EXTRACTED DATA:
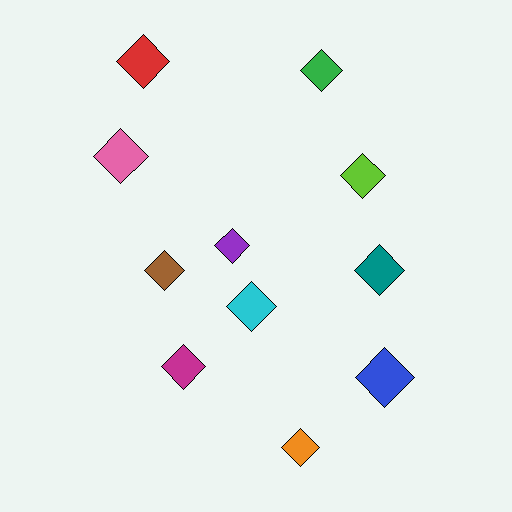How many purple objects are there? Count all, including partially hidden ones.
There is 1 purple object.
...
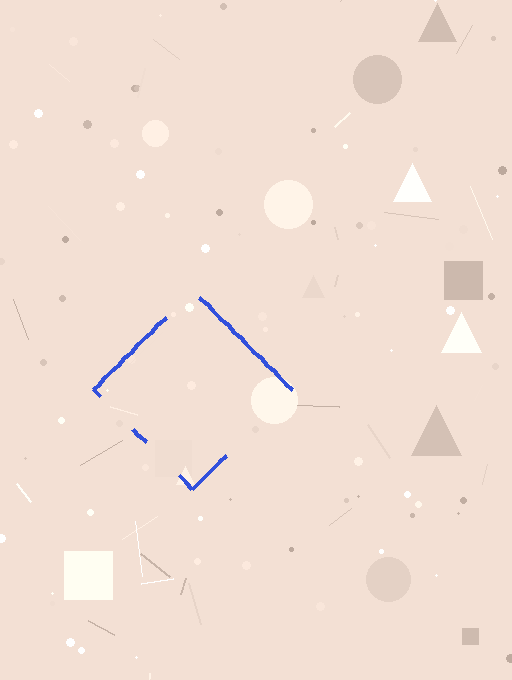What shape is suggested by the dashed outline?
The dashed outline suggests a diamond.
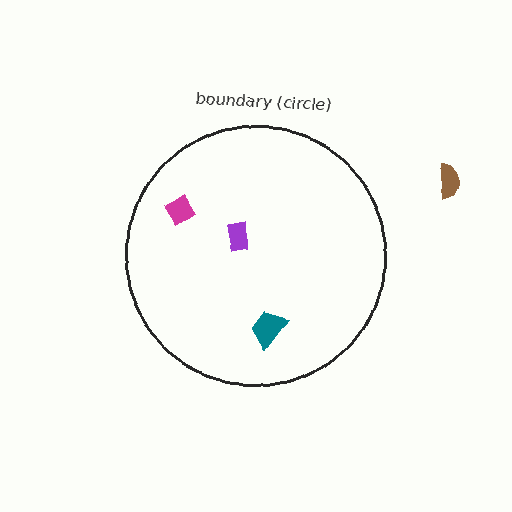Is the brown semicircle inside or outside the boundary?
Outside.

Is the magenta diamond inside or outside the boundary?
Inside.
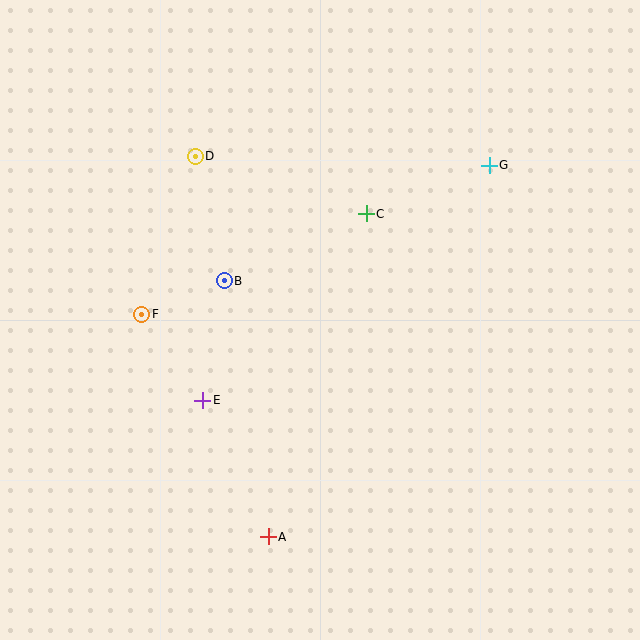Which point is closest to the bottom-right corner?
--
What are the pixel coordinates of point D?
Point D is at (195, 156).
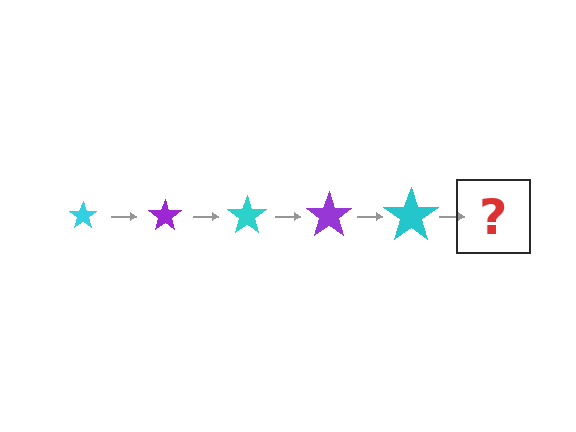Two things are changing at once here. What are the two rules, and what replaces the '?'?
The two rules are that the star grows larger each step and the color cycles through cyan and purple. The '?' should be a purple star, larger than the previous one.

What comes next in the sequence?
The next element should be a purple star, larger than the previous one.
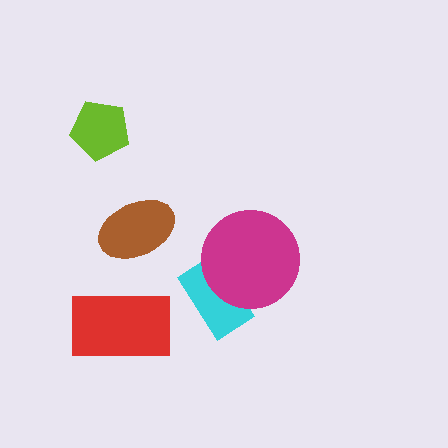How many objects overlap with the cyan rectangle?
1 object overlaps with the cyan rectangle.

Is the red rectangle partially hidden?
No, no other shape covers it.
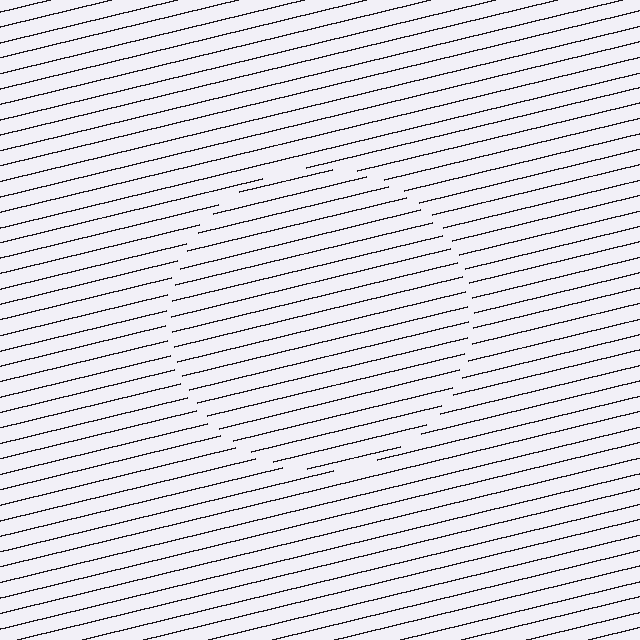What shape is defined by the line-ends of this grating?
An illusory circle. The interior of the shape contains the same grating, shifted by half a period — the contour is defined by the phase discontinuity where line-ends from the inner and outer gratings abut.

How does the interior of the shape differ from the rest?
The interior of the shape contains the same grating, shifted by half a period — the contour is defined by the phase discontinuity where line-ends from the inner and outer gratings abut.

TASK TO COMPLETE: Output exactly the lines above, from the line with "Is the magenta" to the line with "Which point is", both included; skip the pictures.

THE ANSWER:
Is the magenta diamond inside or outside the boundary?
Inside.
Which point is closest to the bottom-right corner?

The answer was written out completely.